- **Data**:
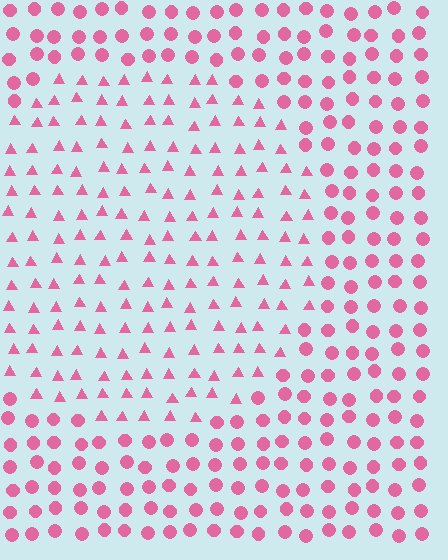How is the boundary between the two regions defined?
The boundary is defined by a change in element shape: triangles inside vs. circles outside. All elements share the same color and spacing.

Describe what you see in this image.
The image is filled with small pink elements arranged in a uniform grid. A circle-shaped region contains triangles, while the surrounding area contains circles. The boundary is defined purely by the change in element shape.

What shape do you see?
I see a circle.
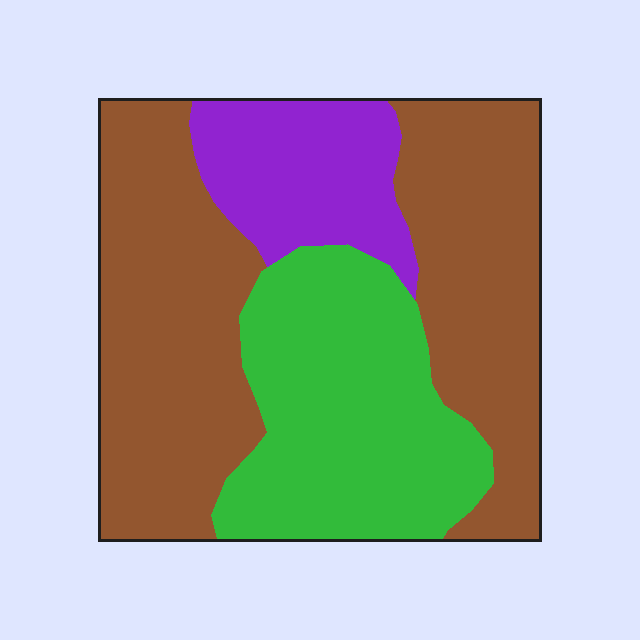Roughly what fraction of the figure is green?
Green covers 30% of the figure.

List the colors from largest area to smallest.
From largest to smallest: brown, green, purple.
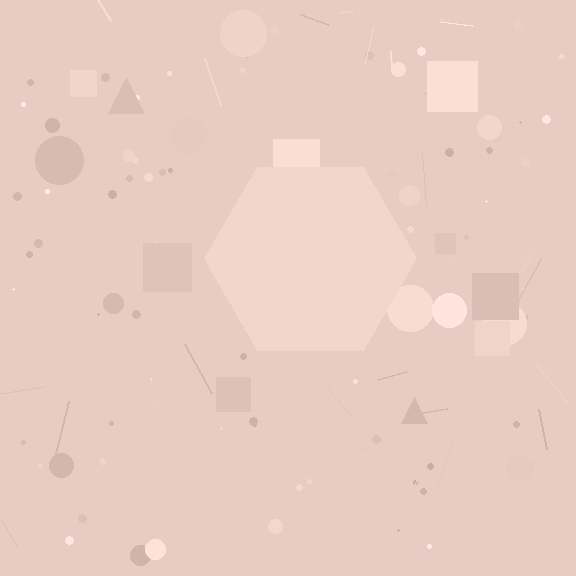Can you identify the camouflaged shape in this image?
The camouflaged shape is a hexagon.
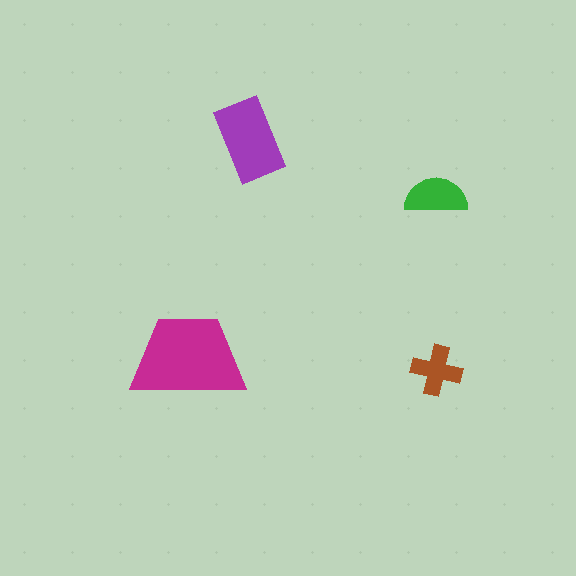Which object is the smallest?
The brown cross.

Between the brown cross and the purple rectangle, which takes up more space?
The purple rectangle.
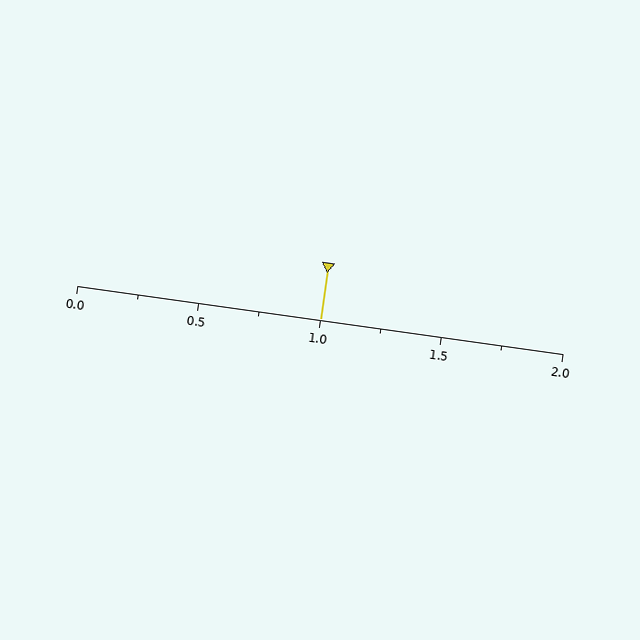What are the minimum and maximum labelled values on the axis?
The axis runs from 0.0 to 2.0.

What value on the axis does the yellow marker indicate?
The marker indicates approximately 1.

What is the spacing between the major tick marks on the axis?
The major ticks are spaced 0.5 apart.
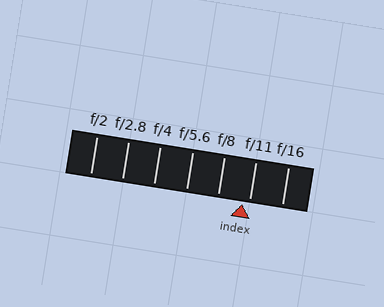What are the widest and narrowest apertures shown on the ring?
The widest aperture shown is f/2 and the narrowest is f/16.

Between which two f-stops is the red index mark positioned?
The index mark is between f/8 and f/11.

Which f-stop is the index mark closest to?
The index mark is closest to f/11.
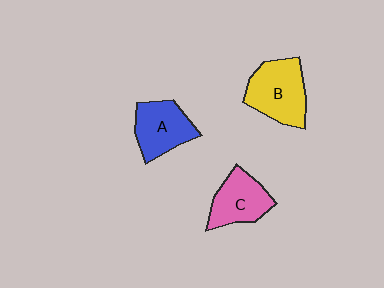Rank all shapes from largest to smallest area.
From largest to smallest: B (yellow), A (blue), C (pink).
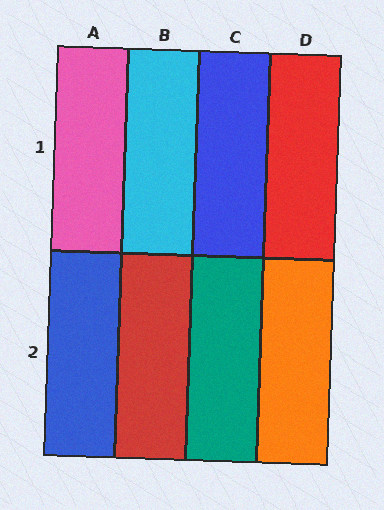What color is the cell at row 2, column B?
Red.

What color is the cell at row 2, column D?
Orange.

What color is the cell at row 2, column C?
Teal.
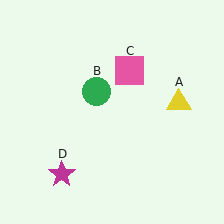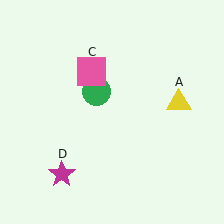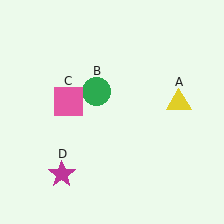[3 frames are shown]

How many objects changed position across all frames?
1 object changed position: pink square (object C).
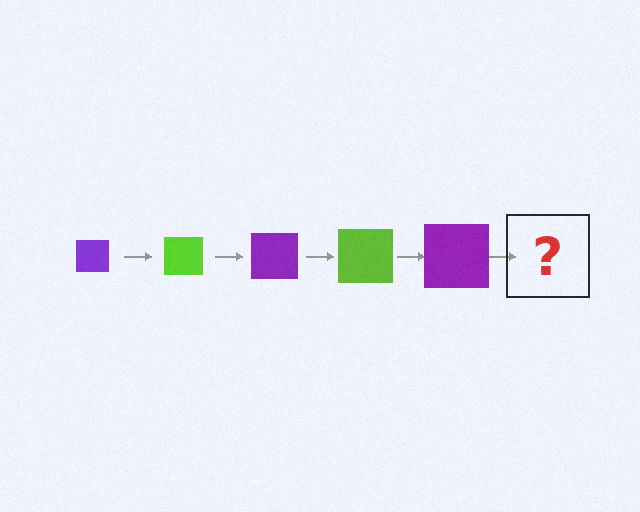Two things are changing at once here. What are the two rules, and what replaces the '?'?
The two rules are that the square grows larger each step and the color cycles through purple and lime. The '?' should be a lime square, larger than the previous one.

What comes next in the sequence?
The next element should be a lime square, larger than the previous one.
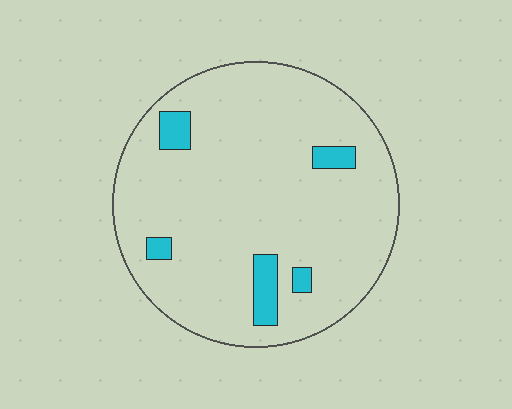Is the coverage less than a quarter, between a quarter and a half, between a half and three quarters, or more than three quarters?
Less than a quarter.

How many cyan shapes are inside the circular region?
5.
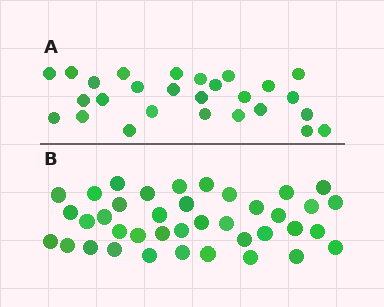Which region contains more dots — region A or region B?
Region B (the bottom region) has more dots.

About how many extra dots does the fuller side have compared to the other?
Region B has roughly 12 or so more dots than region A.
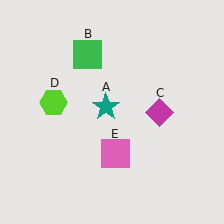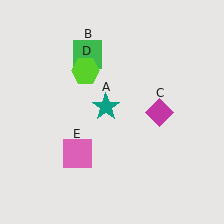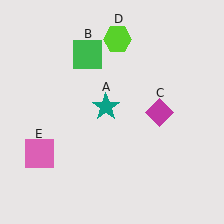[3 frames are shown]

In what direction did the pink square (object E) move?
The pink square (object E) moved left.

- **Given exercise**:
Print every entry exactly as written, without the pictures.

- **The reply**:
How is the boundary between the two regions defined?
The boundary is defined by a change in element shape: triangles inside vs. circles outside. All elements share the same color and spacing.

Describe what you see in this image.
The image is filled with small pink elements arranged in a uniform grid. A circle-shaped region contains triangles, while the surrounding area contains circles. The boundary is defined purely by the change in element shape.

What shape do you see?
I see a circle.
Roughly what fraction of the figure is green?
Green covers 30% of the figure.

List the colors from largest area to smallest.
From largest to smallest: brown, green, purple.
Can you identify the camouflaged shape in this image?
The camouflaged shape is a hexagon.
Which object is the smallest?
The brown cross.

Between the brown cross and the purple rectangle, which takes up more space?
The purple rectangle.
What are the minimum and maximum labelled values on the axis?
The axis runs from 0.0 to 2.0.

What value on the axis does the yellow marker indicate?
The marker indicates approximately 1.

What is the spacing between the major tick marks on the axis?
The major ticks are spaced 0.5 apart.
What are the widest and narrowest apertures shown on the ring?
The widest aperture shown is f/2 and the narrowest is f/16.

Between which two f-stops is the red index mark positioned?
The index mark is between f/8 and f/11.

Which f-stop is the index mark closest to?
The index mark is closest to f/11.
Rank all shapes from largest to smallest area.
From largest to smallest: B (yellow), A (blue), C (pink).
What color is the cell at row 2, column B?
Red.

What color is the cell at row 2, column D?
Orange.

What color is the cell at row 2, column C?
Teal.
[3 frames are shown]

How many objects changed position across all frames?
1 object changed position: pink square (object C).
Two things are changing at once here. What are the two rules, and what replaces the '?'?
The two rules are that the square grows larger each step and the color cycles through purple and lime. The '?' should be a lime square, larger than the previous one.

What comes next in the sequence?
The next element should be a lime square, larger than the previous one.
Is the coverage less than a quarter, between a quarter and a half, between a half and three quarters, or more than three quarters?
Less than a quarter.

How many cyan shapes are inside the circular region?
5.
Which region contains more dots — region A or region B?
Region B (the bottom region) has more dots.

About how many extra dots does the fuller side have compared to the other?
Region B has roughly 12 or so more dots than region A.
[3 frames are shown]

In what direction did the pink square (object E) move?
The pink square (object E) moved left.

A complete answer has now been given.